[Opening Information provided section]

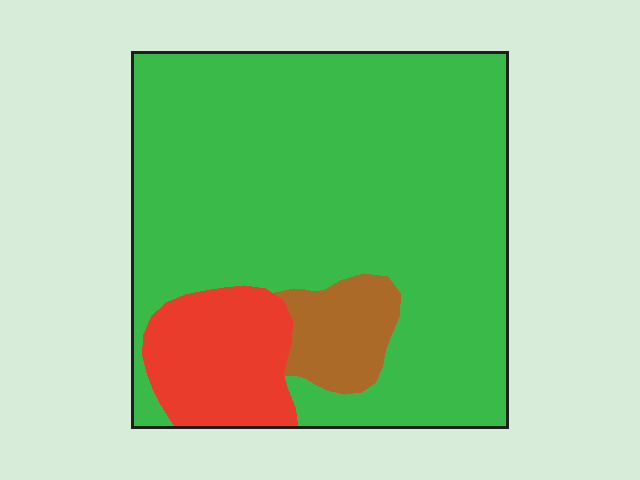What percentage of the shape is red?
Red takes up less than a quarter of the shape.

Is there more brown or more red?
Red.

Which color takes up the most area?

[Closing Information provided section]
[Opening Information provided section]

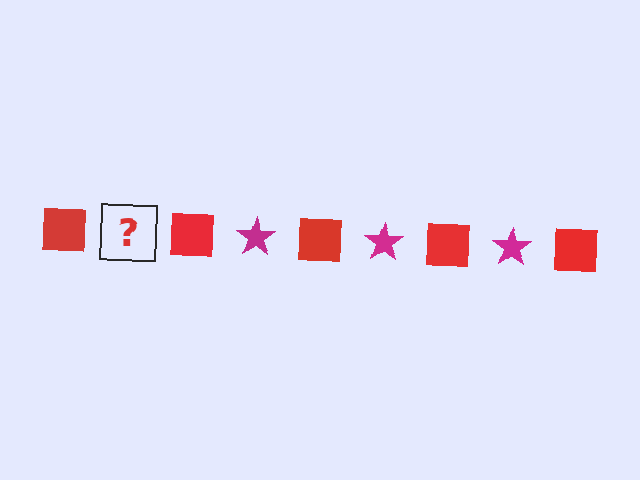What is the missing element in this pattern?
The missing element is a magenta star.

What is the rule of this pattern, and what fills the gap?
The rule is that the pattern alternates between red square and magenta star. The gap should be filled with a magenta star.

[Closing Information provided section]

# Instructions for the task
Only one stretch of the entries above is wanted: the lines from the one containing "Is there more brown or more red?" through the one containing "Which color takes up the most area?". Please reproduce it exactly.

# Result of the task
Is there more brown or more red?
Red.

Which color takes up the most area?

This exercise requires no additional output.